>> BEGIN Material shown
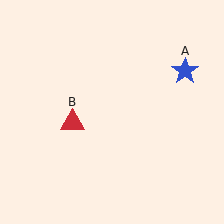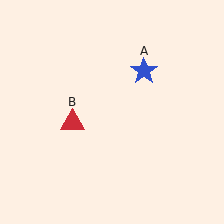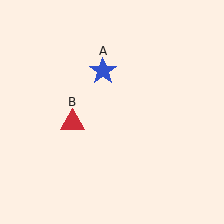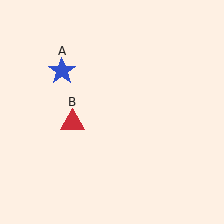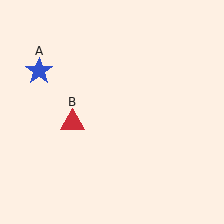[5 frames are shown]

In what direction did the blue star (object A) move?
>> END Material shown
>> BEGIN Material shown
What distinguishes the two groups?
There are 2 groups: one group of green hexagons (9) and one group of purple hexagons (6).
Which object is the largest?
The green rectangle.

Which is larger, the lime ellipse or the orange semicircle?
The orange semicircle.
>> END Material shown
>> BEGIN Material shown
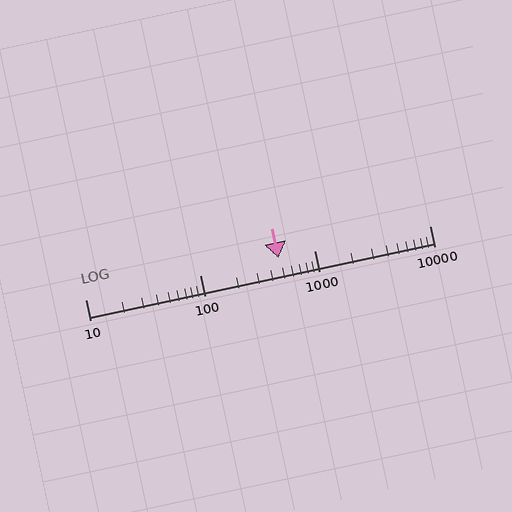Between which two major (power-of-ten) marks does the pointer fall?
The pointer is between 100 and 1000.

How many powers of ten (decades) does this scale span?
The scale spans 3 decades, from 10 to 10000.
>> END Material shown
In the listing above, find the line with "[5 frames are shown]" and the line with "In what direction". Set down both and every line between them, minus the pictures.

[5 frames are shown]

In what direction did the blue star (object A) move?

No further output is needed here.